_PROBLEM STATEMENT_: Which lines below fall between the one containing "What are the" and the one containing "Is the yellow star partially hidden?"? Repeat them exactly, counting both of those lines, and add nothing else.

_DATA IN THIS EXERCISE_:
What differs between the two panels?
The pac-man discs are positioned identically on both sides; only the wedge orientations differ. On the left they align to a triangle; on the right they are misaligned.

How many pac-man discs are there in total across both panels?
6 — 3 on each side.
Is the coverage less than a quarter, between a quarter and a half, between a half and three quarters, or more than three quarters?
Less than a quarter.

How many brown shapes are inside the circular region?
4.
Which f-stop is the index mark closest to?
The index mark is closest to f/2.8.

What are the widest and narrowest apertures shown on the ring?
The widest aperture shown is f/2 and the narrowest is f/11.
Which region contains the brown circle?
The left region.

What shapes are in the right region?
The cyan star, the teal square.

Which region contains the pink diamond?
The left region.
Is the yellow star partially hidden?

...

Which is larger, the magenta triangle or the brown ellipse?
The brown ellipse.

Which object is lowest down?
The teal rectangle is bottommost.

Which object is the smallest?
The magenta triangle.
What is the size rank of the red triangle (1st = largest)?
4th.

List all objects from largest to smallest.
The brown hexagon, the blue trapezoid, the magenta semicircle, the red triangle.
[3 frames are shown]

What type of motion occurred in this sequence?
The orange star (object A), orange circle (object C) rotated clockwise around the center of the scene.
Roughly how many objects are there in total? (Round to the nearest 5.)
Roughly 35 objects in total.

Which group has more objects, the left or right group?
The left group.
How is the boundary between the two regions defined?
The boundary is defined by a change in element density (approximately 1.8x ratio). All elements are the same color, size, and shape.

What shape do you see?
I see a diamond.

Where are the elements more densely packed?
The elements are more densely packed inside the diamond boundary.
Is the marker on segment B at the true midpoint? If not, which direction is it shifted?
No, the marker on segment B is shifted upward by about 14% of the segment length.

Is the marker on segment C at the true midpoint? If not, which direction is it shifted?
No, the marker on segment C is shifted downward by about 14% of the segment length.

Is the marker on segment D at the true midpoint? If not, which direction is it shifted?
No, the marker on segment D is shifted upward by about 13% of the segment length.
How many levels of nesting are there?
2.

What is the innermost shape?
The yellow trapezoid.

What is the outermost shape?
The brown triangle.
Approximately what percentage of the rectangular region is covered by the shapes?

_ANSWER TO THE TASK_:
What are the widest and narrowest apertures shown on the ring?
The widest aperture shown is f/2 and the narrowest is f/11.
Which region contains the brown circle?
The left region.

What shapes are in the right region?
The cyan star, the teal square.

Which region contains the pink diamond?
The left region.
Is the yellow star partially hidden?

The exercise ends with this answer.